Saved data entries:
· · ·
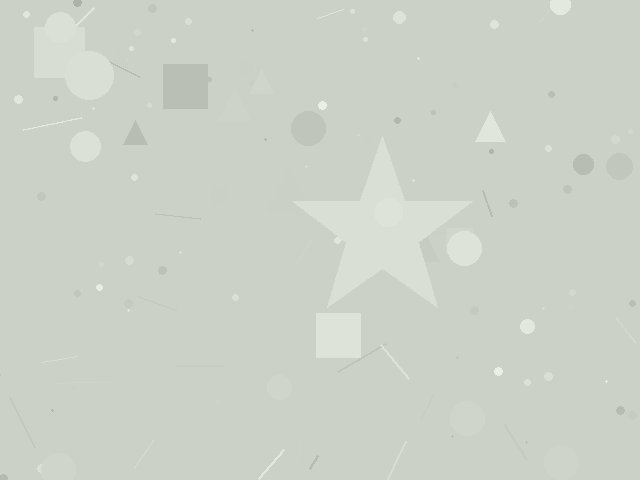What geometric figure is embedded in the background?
A star is embedded in the background.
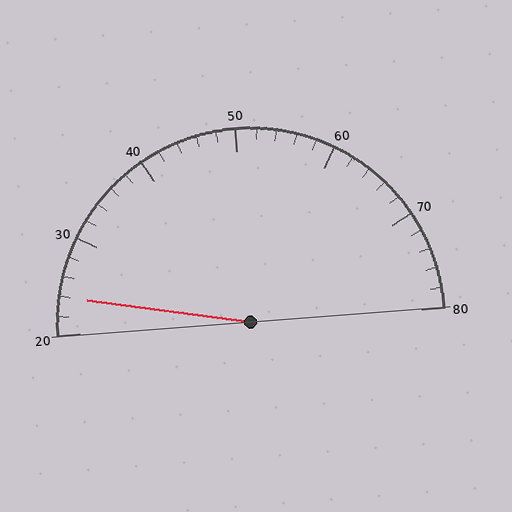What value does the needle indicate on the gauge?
The needle indicates approximately 24.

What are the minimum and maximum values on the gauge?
The gauge ranges from 20 to 80.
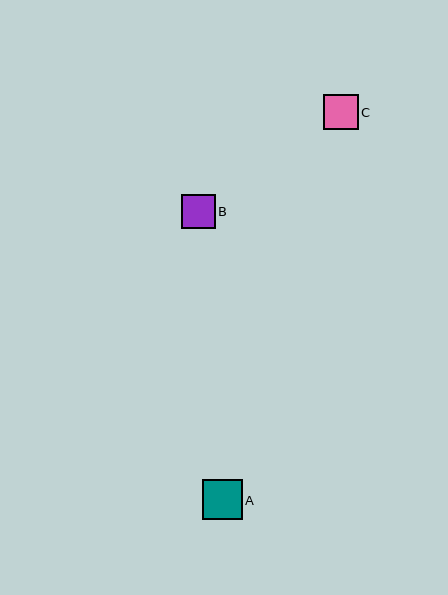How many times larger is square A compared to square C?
Square A is approximately 1.1 times the size of square C.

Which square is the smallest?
Square B is the smallest with a size of approximately 33 pixels.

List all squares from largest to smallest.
From largest to smallest: A, C, B.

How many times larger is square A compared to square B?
Square A is approximately 1.2 times the size of square B.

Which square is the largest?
Square A is the largest with a size of approximately 39 pixels.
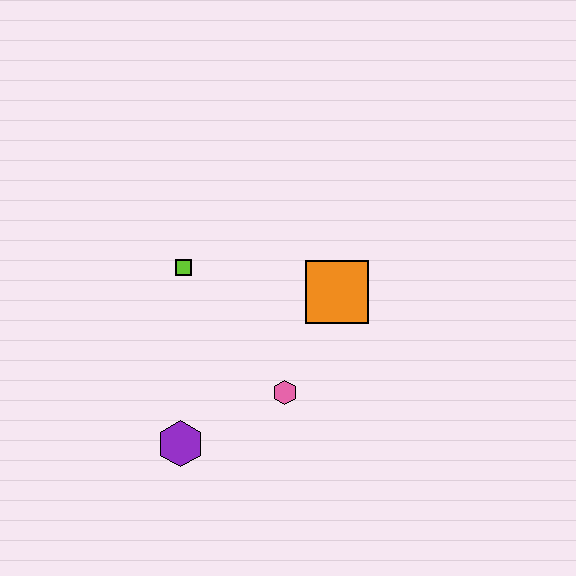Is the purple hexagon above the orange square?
No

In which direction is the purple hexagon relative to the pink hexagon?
The purple hexagon is to the left of the pink hexagon.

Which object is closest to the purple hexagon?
The pink hexagon is closest to the purple hexagon.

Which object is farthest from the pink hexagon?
The lime square is farthest from the pink hexagon.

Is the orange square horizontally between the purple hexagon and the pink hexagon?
No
· · ·
» **Work required**
Pictures are to be left out; the records above must be repeated word for word.

» **Answer to this exercise**
What geometric figure is embedded in the background?
A star is embedded in the background.
What value does the needle indicate on the gauge?
The needle indicates approximately 24.

What are the minimum and maximum values on the gauge?
The gauge ranges from 20 to 80.
How many times larger is square A compared to square C?
Square A is approximately 1.1 times the size of square C.

Which square is the smallest?
Square B is the smallest with a size of approximately 33 pixels.

List all squares from largest to smallest.
From largest to smallest: A, C, B.

How many times larger is square A compared to square B?
Square A is approximately 1.2 times the size of square B.

Which square is the largest?
Square A is the largest with a size of approximately 39 pixels.
Is the purple hexagon above the orange square?
No

In which direction is the purple hexagon relative to the pink hexagon?
The purple hexagon is to the left of the pink hexagon.

Which object is closest to the purple hexagon?
The pink hexagon is closest to the purple hexagon.

Which object is farthest from the pink hexagon?
The lime square is farthest from the pink hexagon.

Is the orange square horizontally between the purple hexagon and the pink hexagon?
No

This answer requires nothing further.